Questions on rendered shapes:
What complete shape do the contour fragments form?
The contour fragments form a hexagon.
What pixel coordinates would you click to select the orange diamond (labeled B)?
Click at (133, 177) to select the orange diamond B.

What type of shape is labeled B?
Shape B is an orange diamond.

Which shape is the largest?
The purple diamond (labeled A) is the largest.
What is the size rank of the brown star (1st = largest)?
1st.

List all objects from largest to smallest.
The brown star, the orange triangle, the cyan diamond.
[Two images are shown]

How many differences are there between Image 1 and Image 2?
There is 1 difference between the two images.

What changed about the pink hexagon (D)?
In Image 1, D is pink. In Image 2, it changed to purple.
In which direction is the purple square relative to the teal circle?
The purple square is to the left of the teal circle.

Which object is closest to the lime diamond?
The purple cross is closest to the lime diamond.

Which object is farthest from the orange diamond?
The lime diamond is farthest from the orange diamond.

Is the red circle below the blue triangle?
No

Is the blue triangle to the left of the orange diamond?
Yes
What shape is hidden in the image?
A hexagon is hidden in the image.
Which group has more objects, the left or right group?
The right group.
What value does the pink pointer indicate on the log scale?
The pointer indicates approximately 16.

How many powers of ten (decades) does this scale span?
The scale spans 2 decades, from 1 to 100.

...

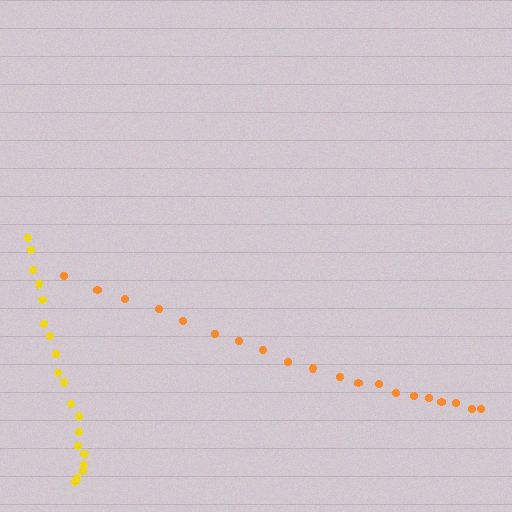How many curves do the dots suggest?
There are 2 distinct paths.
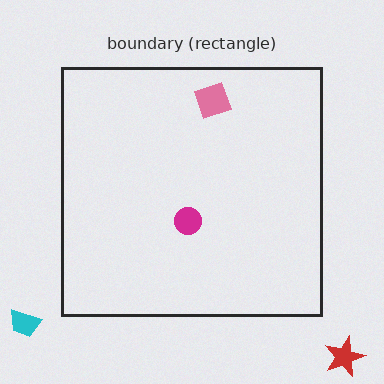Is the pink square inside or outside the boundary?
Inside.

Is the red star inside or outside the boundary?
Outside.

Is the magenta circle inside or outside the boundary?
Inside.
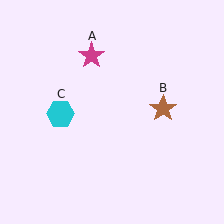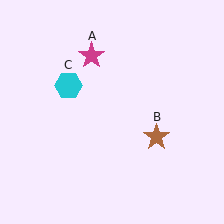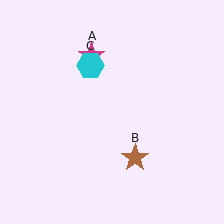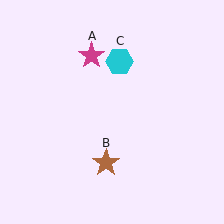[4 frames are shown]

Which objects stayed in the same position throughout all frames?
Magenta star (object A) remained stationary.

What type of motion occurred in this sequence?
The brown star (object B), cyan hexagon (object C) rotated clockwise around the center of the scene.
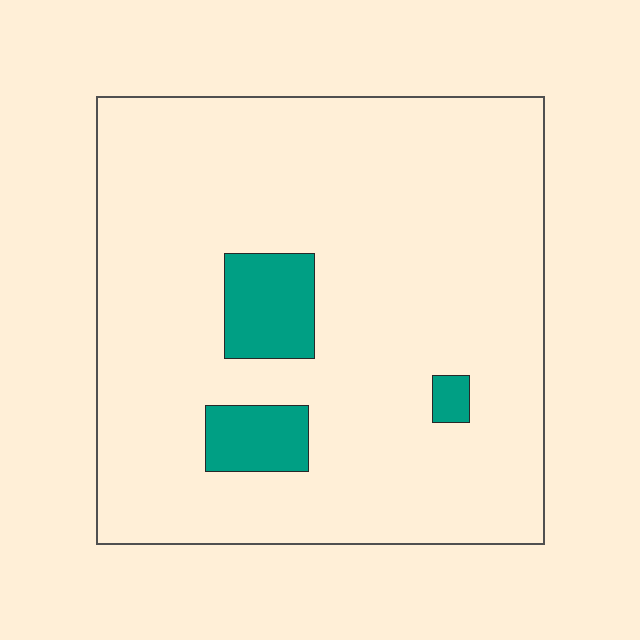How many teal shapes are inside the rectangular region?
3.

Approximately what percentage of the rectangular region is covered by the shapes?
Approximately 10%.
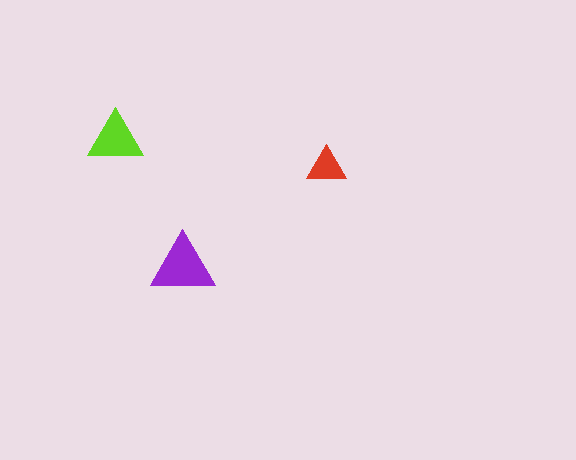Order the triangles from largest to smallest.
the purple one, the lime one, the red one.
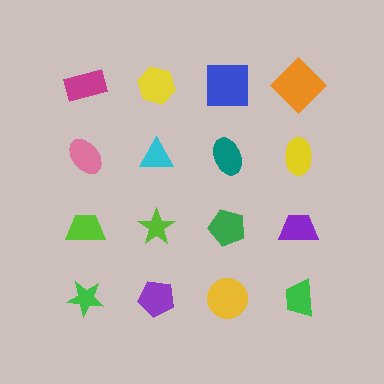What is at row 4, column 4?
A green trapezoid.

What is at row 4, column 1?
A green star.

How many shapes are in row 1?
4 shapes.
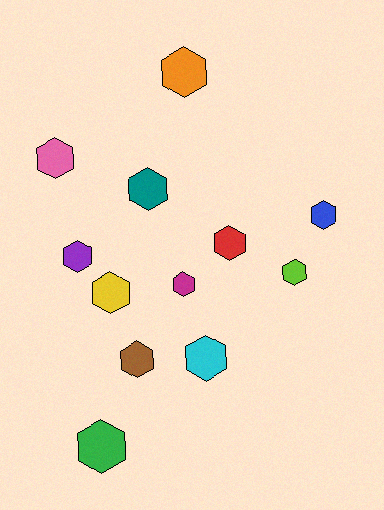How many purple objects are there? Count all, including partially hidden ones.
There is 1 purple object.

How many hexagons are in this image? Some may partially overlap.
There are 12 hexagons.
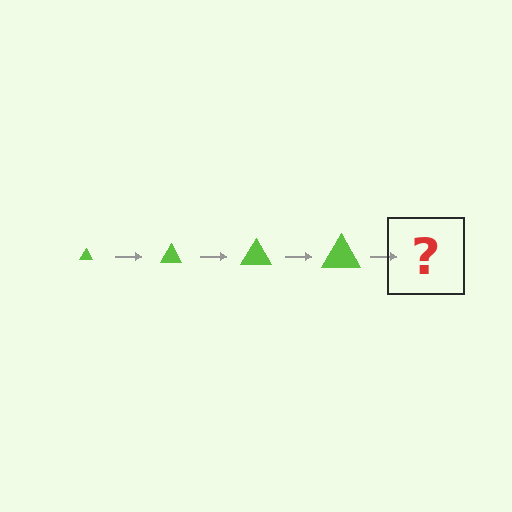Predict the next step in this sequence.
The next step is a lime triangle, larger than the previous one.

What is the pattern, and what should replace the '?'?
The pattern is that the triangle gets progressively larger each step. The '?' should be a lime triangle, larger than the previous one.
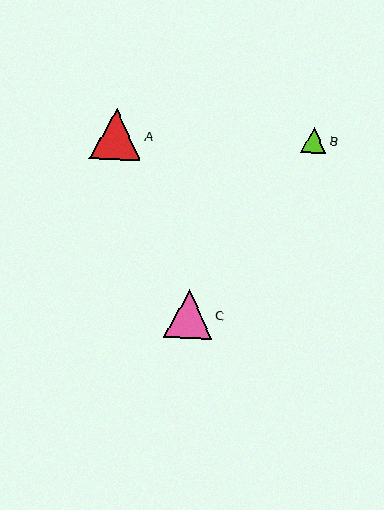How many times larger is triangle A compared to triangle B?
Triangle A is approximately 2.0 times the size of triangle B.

---

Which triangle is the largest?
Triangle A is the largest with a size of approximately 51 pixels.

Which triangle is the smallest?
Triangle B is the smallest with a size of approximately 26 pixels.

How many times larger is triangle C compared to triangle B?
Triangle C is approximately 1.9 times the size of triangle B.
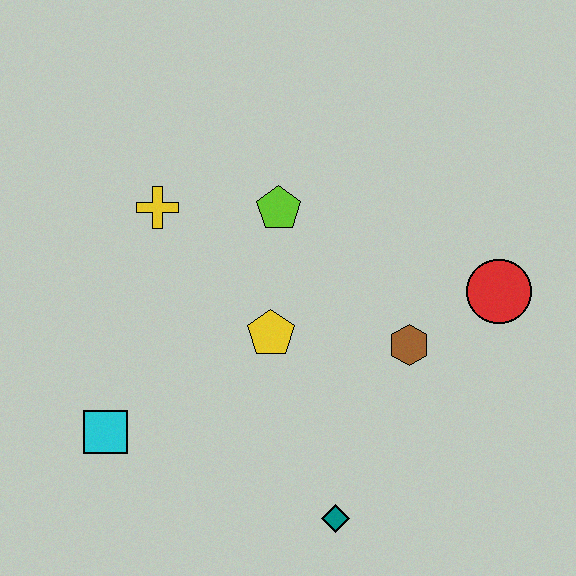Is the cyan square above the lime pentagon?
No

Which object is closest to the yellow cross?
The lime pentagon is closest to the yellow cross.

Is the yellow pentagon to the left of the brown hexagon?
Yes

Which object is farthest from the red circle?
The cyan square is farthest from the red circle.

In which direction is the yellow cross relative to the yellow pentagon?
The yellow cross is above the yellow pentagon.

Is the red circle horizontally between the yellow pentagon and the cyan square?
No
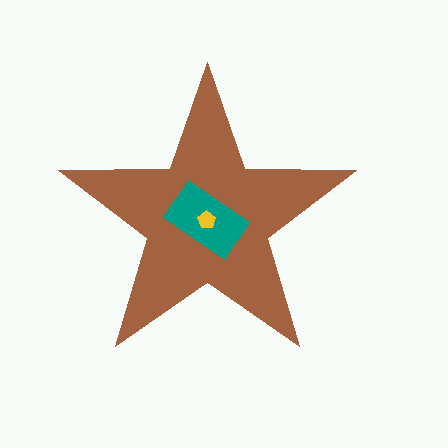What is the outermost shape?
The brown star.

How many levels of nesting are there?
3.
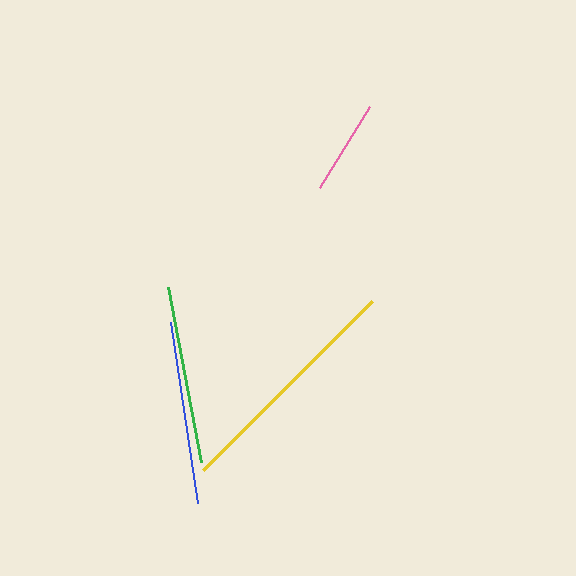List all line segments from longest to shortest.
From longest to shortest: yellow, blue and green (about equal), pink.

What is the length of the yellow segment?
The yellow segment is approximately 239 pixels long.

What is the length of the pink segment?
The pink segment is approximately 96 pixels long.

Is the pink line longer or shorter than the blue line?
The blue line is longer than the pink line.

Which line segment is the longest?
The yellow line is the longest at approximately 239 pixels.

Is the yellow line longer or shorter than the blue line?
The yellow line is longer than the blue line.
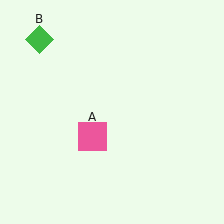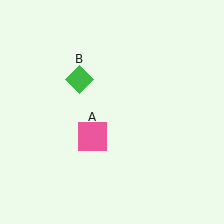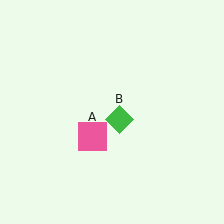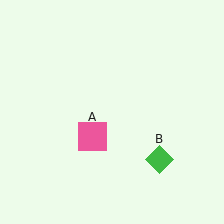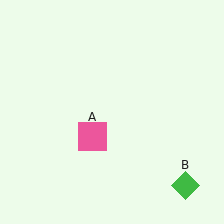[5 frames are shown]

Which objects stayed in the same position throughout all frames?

» **Challenge**: Begin with the line containing "What complete shape", end with the line containing "[Two images are shown]", and repeat every line in that stretch exactly.

» **Right answer**:
What complete shape do the contour fragments form?
The contour fragments form a hexagon.
What pixel coordinates would you click to select the orange diamond (labeled B)?
Click at (133, 177) to select the orange diamond B.

What type of shape is labeled B?
Shape B is an orange diamond.

Which shape is the largest?
The purple diamond (labeled A) is the largest.
What is the size rank of the brown star (1st = largest)?
1st.

List all objects from largest to smallest.
The brown star, the orange triangle, the cyan diamond.
[Two images are shown]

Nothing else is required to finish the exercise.